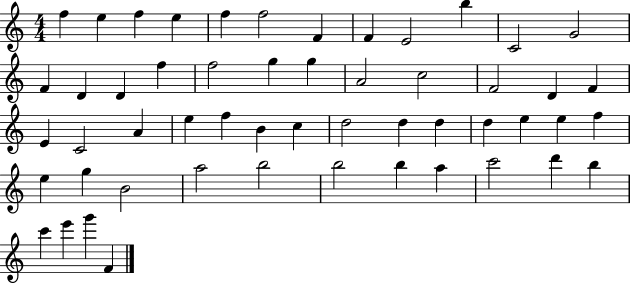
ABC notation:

X:1
T:Untitled
M:4/4
L:1/4
K:C
f e f e f f2 F F E2 b C2 G2 F D D f f2 g g A2 c2 F2 D F E C2 A e f B c d2 d d d e e f e g B2 a2 b2 b2 b a c'2 d' b c' e' g' F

════════

Copy the notation text from the material above line for line with no changes, and leave out the pictures.

[Finished answer]:
ABC notation:

X:1
T:Untitled
M:4/4
L:1/4
K:C
f e f e f f2 F F E2 b C2 G2 F D D f f2 g g A2 c2 F2 D F E C2 A e f B c d2 d d d e e f e g B2 a2 b2 b2 b a c'2 d' b c' e' g' F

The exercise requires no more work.